ENTRIES>
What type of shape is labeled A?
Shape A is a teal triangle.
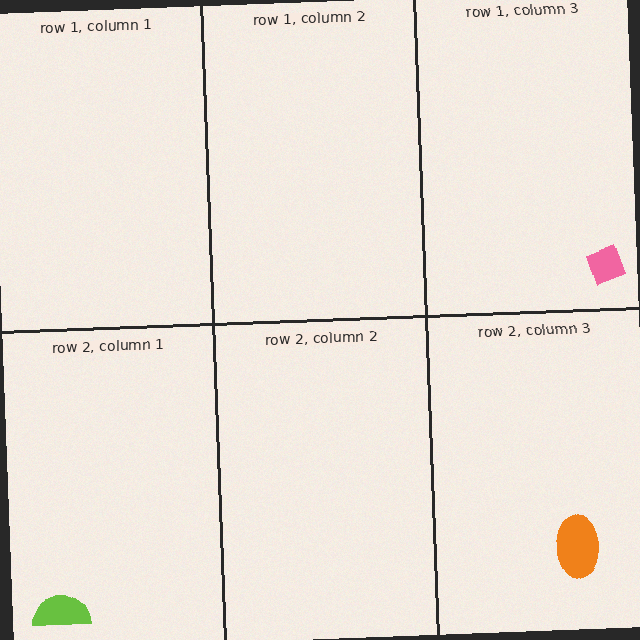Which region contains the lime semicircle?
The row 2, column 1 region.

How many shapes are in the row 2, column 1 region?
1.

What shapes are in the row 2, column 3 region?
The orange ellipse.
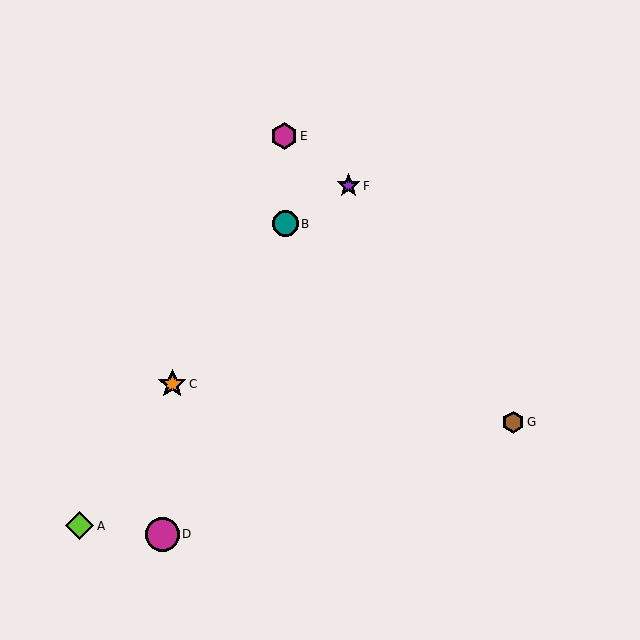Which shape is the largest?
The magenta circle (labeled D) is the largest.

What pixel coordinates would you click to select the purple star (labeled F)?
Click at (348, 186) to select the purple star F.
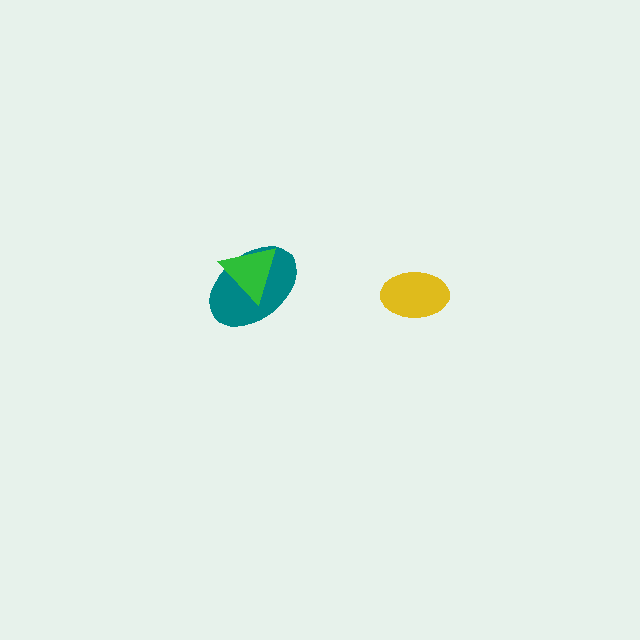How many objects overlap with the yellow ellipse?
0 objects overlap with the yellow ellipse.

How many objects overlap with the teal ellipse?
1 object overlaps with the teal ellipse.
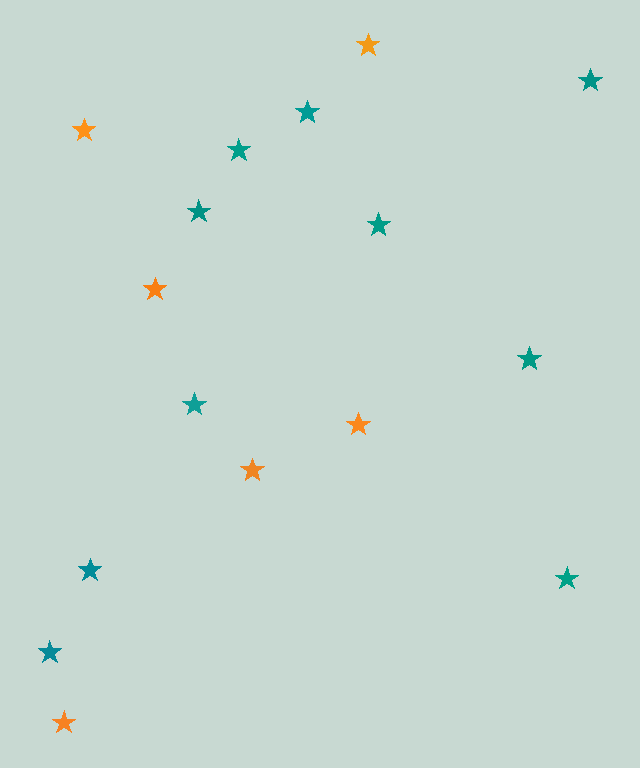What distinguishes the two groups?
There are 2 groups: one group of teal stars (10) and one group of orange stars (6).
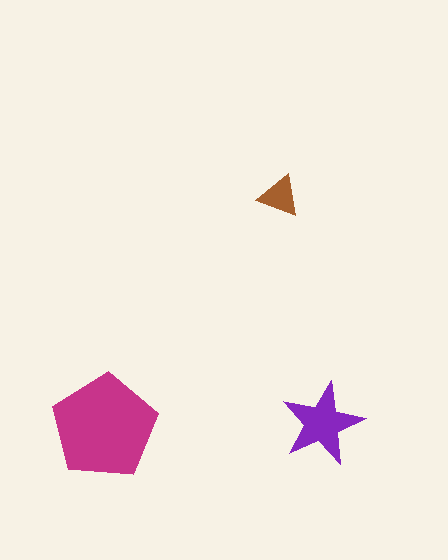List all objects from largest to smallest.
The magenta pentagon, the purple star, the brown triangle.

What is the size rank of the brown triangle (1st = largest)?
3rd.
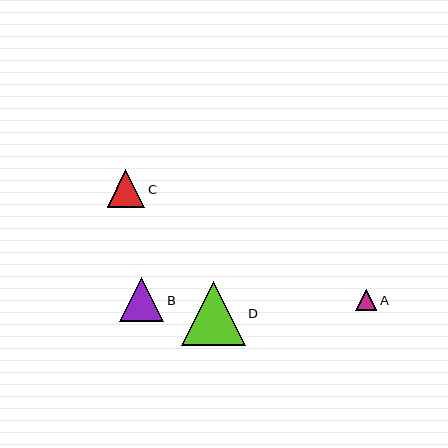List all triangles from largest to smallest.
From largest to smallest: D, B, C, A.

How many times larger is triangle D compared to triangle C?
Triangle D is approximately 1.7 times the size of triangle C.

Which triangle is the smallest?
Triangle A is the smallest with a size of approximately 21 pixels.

SHORT PROBLEM> Print out the material word for word, omitting the pictures.

REPLY TO THE TASK>
What type of shape is labeled A?
Shape A is a teal triangle.
Which region contains the lime semicircle?
The row 2, column 1 region.

How many shapes are in the row 2, column 1 region?
1.

What shapes are in the row 2, column 3 region?
The orange ellipse.
Which shape is the largest?
The magenta circle (labeled D) is the largest.

What pixel coordinates would you click to select the purple star (labeled F)?
Click at (348, 186) to select the purple star F.
How many objects overlap with the yellow ellipse?
0 objects overlap with the yellow ellipse.

How many objects overlap with the teal ellipse?
1 object overlaps with the teal ellipse.
What distinguishes the two groups?
There are 2 groups: one group of teal stars (10) and one group of orange stars (6).
List all objects from largest to smallest.
The magenta pentagon, the purple star, the brown triangle.

What is the size rank of the brown triangle (1st = largest)?
3rd.
List all triangles from largest to smallest.
From largest to smallest: D, B, C, A.

How many times larger is triangle D compared to triangle C?
Triangle D is approximately 1.7 times the size of triangle C.

Which triangle is the smallest?
Triangle A is the smallest with a size of approximately 21 pixels.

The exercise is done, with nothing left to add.